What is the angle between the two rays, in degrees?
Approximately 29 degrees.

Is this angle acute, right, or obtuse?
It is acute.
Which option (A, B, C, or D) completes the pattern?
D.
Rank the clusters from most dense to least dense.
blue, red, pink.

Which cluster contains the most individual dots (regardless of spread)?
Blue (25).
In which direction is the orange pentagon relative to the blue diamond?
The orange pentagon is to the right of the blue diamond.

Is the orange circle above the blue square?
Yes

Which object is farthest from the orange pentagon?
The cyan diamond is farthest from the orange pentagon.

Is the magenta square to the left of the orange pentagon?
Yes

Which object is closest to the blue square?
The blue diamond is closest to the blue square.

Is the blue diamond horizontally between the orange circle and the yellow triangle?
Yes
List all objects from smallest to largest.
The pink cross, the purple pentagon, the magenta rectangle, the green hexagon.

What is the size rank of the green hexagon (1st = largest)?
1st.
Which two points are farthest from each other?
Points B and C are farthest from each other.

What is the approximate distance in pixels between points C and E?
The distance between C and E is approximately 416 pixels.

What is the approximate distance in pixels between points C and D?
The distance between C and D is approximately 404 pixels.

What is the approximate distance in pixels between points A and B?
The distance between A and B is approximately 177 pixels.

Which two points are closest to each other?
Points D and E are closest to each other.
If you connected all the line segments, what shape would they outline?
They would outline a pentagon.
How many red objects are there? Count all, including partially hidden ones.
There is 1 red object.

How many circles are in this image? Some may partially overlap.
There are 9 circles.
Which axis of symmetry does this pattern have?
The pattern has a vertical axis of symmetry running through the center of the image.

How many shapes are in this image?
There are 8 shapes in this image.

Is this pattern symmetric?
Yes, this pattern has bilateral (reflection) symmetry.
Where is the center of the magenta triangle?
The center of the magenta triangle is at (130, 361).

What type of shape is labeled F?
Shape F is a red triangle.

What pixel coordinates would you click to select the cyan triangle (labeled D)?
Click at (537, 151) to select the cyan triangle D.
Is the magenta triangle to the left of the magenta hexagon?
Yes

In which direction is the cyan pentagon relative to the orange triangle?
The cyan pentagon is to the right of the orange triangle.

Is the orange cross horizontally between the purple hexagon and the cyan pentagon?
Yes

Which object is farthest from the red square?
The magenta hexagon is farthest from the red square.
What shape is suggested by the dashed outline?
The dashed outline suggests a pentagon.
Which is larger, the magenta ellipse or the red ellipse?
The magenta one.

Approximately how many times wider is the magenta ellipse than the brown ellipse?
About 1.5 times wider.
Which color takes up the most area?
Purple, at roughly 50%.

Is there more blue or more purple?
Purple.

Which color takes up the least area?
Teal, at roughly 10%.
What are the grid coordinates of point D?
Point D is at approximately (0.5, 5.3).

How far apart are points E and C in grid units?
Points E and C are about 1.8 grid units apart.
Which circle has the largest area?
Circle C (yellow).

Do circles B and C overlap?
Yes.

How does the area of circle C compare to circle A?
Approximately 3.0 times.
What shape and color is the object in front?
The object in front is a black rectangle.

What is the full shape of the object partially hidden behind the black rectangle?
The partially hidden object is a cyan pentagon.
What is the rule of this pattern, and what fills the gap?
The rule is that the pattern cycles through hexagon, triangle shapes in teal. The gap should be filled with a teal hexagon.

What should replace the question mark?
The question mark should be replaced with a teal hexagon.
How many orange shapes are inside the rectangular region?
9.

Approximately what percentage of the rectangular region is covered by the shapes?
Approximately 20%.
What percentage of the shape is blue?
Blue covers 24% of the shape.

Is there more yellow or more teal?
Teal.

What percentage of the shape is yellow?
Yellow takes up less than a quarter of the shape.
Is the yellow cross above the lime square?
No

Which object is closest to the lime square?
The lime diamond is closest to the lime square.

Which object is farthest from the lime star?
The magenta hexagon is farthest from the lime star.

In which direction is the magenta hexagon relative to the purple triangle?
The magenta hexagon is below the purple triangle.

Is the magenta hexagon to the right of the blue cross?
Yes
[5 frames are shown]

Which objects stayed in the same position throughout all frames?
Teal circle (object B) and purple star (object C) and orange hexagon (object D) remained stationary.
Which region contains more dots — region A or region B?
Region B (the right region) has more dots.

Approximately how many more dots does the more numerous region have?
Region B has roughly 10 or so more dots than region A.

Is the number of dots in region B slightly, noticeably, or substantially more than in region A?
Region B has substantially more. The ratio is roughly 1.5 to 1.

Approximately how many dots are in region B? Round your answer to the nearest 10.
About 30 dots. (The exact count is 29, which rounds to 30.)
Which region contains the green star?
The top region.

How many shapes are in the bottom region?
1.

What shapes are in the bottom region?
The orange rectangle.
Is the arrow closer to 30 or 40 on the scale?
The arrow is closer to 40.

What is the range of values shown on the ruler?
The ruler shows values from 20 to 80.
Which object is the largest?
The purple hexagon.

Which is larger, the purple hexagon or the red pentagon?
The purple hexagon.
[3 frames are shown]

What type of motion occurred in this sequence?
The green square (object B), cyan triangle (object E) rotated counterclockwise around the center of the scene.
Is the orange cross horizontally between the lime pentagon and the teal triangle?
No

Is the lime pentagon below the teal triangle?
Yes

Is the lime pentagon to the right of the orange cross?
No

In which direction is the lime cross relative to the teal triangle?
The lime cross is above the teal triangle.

****

### [EXERCISE]
Copy out each line exactly.

### [RESULT OF THIS EXERCISE]
What is the angle between the two rays, in degrees?
Approximately 29 degrees.

Is this angle acute, right, or obtuse?
It is acute.
Which option (A, B, C, or D) completes the pattern?
D.
Rank the clusters from most dense to least dense.
blue, red, pink.

Which cluster contains the most individual dots (regardless of spread)?
Blue (25).
In which direction is the orange pentagon relative to the blue diamond?
The orange pentagon is to the right of the blue diamond.

Is the orange circle above the blue square?
Yes

Which object is farthest from the orange pentagon?
The cyan diamond is farthest from the orange pentagon.

Is the magenta square to the left of the orange pentagon?
Yes

Which object is closest to the blue square?
The blue diamond is closest to the blue square.

Is the blue diamond horizontally between the orange circle and the yellow triangle?
Yes
List all objects from smallest to largest.
The pink cross, the purple pentagon, the magenta rectangle, the green hexagon.

What is the size rank of the green hexagon (1st = largest)?
1st.
Which two points are farthest from each other?
Points B and C are farthest from each other.

What is the approximate distance in pixels between points C and E?
The distance between C and E is approximately 416 pixels.

What is the approximate distance in pixels between points C and D?
The distance between C and D is approximately 404 pixels.

What is the approximate distance in pixels between points A and B?
The distance between A and B is approximately 177 pixels.

Which two points are closest to each other?
Points D and E are closest to each other.
If you connected all the line segments, what shape would they outline?
They would outline a pentagon.
How many red objects are there? Count all, including partially hidden ones.
There is 1 red object.

How many circles are in this image? Some may partially overlap.
There are 9 circles.
Which axis of symmetry does this pattern have?
The pattern has a vertical axis of symmetry running through the center of the image.

How many shapes are in this image?
There are 8 shapes in this image.

Is this pattern symmetric?
Yes, this pattern has bilateral (reflection) symmetry.
Where is the center of the magenta triangle?
The center of the magenta triangle is at (130, 361).

What type of shape is labeled F?
Shape F is a red triangle.

What pixel coordinates would you click to select the cyan triangle (labeled D)?
Click at (537, 151) to select the cyan triangle D.
Is the magenta triangle to the left of the magenta hexagon?
Yes

In which direction is the cyan pentagon relative to the orange triangle?
The cyan pentagon is to the right of the orange triangle.

Is the orange cross horizontally between the purple hexagon and the cyan pentagon?
Yes

Which object is farthest from the red square?
The magenta hexagon is farthest from the red square.
What shape is suggested by the dashed outline?
The dashed outline suggests a pentagon.
Which is larger, the magenta ellipse or the red ellipse?
The magenta one.

Approximately how many times wider is the magenta ellipse than the brown ellipse?
About 1.5 times wider.
Which color takes up the most area?
Purple, at roughly 50%.

Is there more blue or more purple?
Purple.

Which color takes up the least area?
Teal, at roughly 10%.
What are the grid coordinates of point D?
Point D is at approximately (0.5, 5.3).

How far apart are points E and C in grid units?
Points E and C are about 1.8 grid units apart.
Which circle has the largest area?
Circle C (yellow).

Do circles B and C overlap?
Yes.

How does the area of circle C compare to circle A?
Approximately 3.0 times.
What shape and color is the object in front?
The object in front is a black rectangle.

What is the full shape of the object partially hidden behind the black rectangle?
The partially hidden object is a cyan pentagon.
What is the rule of this pattern, and what fills the gap?
The rule is that the pattern cycles through hexagon, triangle shapes in teal. The gap should be filled with a teal hexagon.

What should replace the question mark?
The question mark should be replaced with a teal hexagon.
How many orange shapes are inside the rectangular region?
9.

Approximately what percentage of the rectangular region is covered by the shapes?
Approximately 20%.
What percentage of the shape is blue?
Blue covers 24% of the shape.

Is there more yellow or more teal?
Teal.

What percentage of the shape is yellow?
Yellow takes up less than a quarter of the shape.
Is the yellow cross above the lime square?
No

Which object is closest to the lime square?
The lime diamond is closest to the lime square.

Which object is farthest from the lime star?
The magenta hexagon is farthest from the lime star.

In which direction is the magenta hexagon relative to the purple triangle?
The magenta hexagon is below the purple triangle.

Is the magenta hexagon to the right of the blue cross?
Yes
[5 frames are shown]

Which objects stayed in the same position throughout all frames?
Teal circle (object B) and purple star (object C) and orange hexagon (object D) remained stationary.
Which region contains more dots — region A or region B?
Region B (the right region) has more dots.

Approximately how many more dots does the more numerous region have?
Region B has roughly 10 or so more dots than region A.

Is the number of dots in region B slightly, noticeably, or substantially more than in region A?
Region B has substantially more. The ratio is roughly 1.5 to 1.

Approximately how many dots are in region B? Round your answer to the nearest 10.
About 30 dots. (The exact count is 29, which rounds to 30.)
Which region contains the green star?
The top region.

How many shapes are in the bottom region?
1.

What shapes are in the bottom region?
The orange rectangle.
Is the arrow closer to 30 or 40 on the scale?
The arrow is closer to 40.

What is the range of values shown on the ruler?
The ruler shows values from 20 to 80.
Which object is the largest?
The purple hexagon.

Which is larger, the purple hexagon or the red pentagon?
The purple hexagon.
[3 frames are shown]

What type of motion occurred in this sequence?
The green square (object B), cyan triangle (object E) rotated counterclockwise around the center of the scene.
Is the orange cross horizontally between the lime pentagon and the teal triangle?
No

Is the lime pentagon below the teal triangle?
Yes

Is the lime pentagon to the right of the orange cross?
No

In which direction is the lime cross relative to the teal triangle?
The lime cross is above the teal triangle.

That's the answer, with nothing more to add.